* YOUR OBJECTIVE
Leave out any picture and return the remaining listing below exactly as given.

* DATA LINES
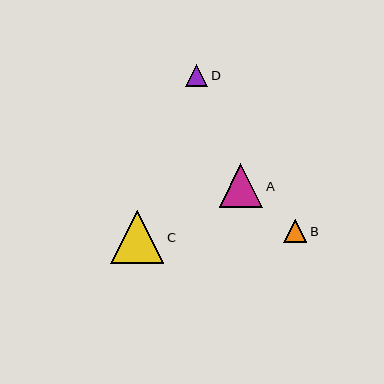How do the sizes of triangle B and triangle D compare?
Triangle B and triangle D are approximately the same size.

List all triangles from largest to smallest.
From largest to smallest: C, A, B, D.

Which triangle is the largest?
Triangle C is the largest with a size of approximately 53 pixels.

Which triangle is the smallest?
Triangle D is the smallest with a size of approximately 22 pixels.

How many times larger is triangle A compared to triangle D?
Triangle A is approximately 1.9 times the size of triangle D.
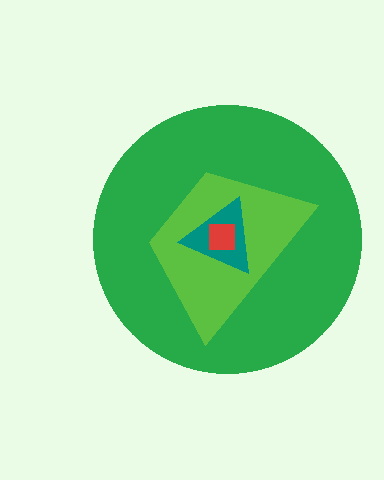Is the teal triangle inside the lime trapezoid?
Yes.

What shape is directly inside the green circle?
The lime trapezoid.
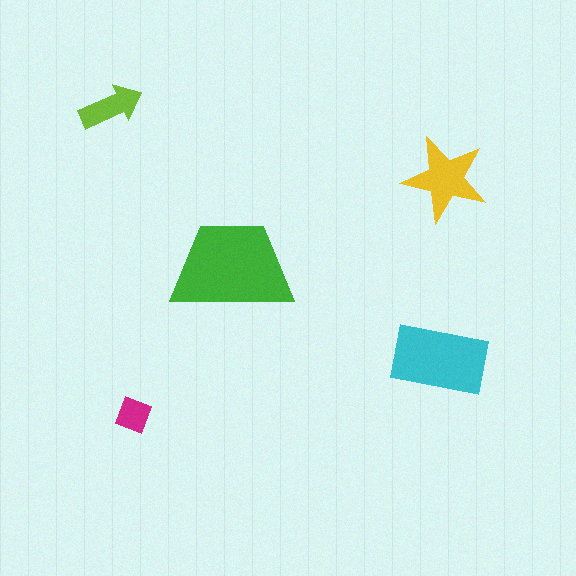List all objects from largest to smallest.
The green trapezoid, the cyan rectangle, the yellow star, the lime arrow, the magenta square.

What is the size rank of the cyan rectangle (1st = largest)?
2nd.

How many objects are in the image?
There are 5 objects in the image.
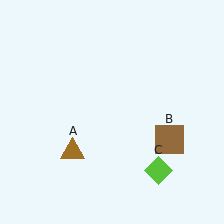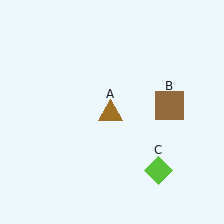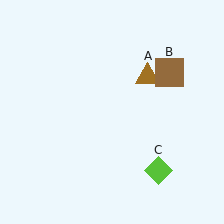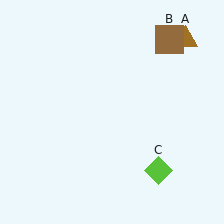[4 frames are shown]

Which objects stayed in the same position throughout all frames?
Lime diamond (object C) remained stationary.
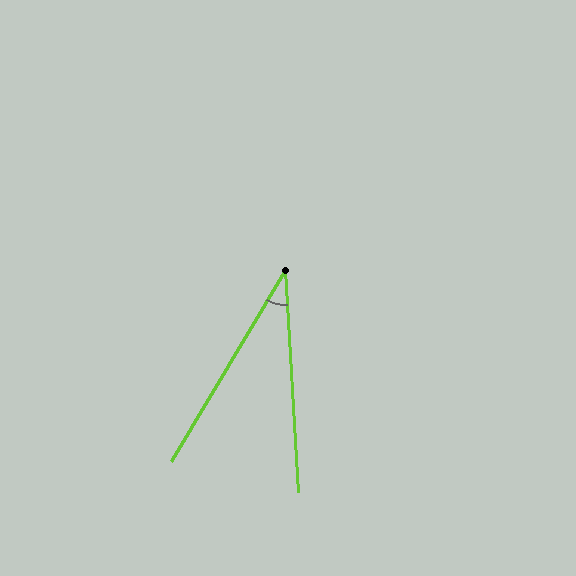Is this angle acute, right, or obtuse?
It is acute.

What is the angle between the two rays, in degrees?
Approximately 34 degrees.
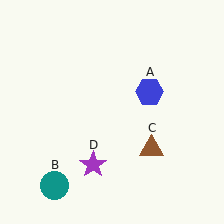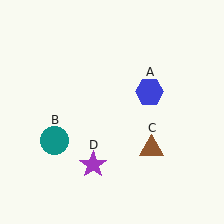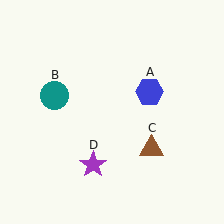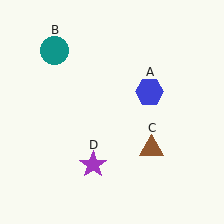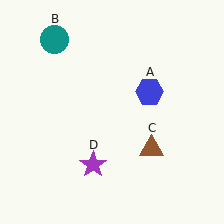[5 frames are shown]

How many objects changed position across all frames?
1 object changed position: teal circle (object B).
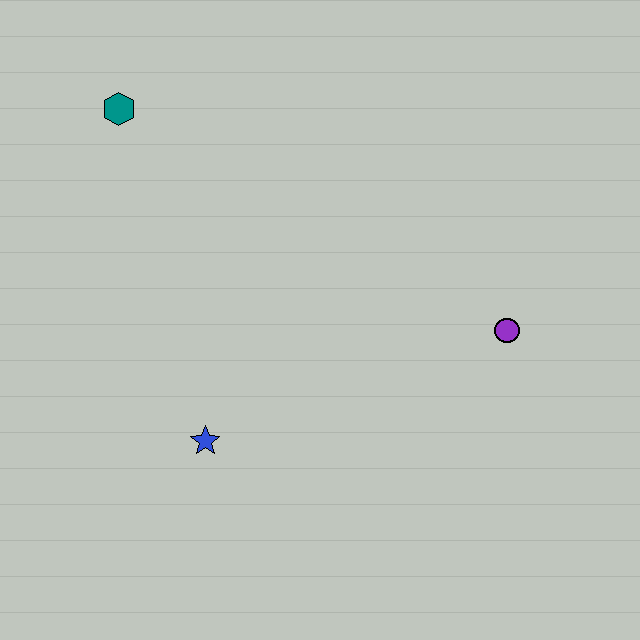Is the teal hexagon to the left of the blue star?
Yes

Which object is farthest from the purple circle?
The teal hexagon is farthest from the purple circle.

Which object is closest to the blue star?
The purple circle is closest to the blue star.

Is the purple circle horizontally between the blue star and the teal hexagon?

* THE COMPLETED TASK
How do the sizes of triangle B and triangle D compare?
Triangle B and triangle D are approximately the same size.

List all triangles from largest to smallest.
From largest to smallest: C, A, B, D.

Which triangle is the largest?
Triangle C is the largest with a size of approximately 53 pixels.

Which triangle is the smallest?
Triangle D is the smallest with a size of approximately 22 pixels.

How many times larger is triangle A compared to triangle D?
Triangle A is approximately 1.9 times the size of triangle D.
Is the teal triangle inside the lime trapezoid?
Yes.

What shape is directly inside the green circle?
The lime trapezoid.
List all objects from largest to smallest.
The green trapezoid, the cyan rectangle, the yellow star, the lime arrow, the magenta square.

What is the size rank of the cyan rectangle (1st = largest)?
2nd.

How many objects are in the image?
There are 5 objects in the image.
[4 frames are shown]

Which objects stayed in the same position throughout all frames?
Lime diamond (object C) remained stationary.
Is this angle acute, right, or obtuse?
It is acute.

What is the angle between the two rays, in degrees?
Approximately 34 degrees.
[5 frames are shown]

How many objects changed position across all frames?
1 object changed position: teal circle (object B).
Is the teal hexagon to the left of the blue star?
Yes

Which object is farthest from the purple circle?
The teal hexagon is farthest from the purple circle.

Which object is closest to the blue star?
The purple circle is closest to the blue star.

Is the purple circle horizontally between the blue star and the teal hexagon?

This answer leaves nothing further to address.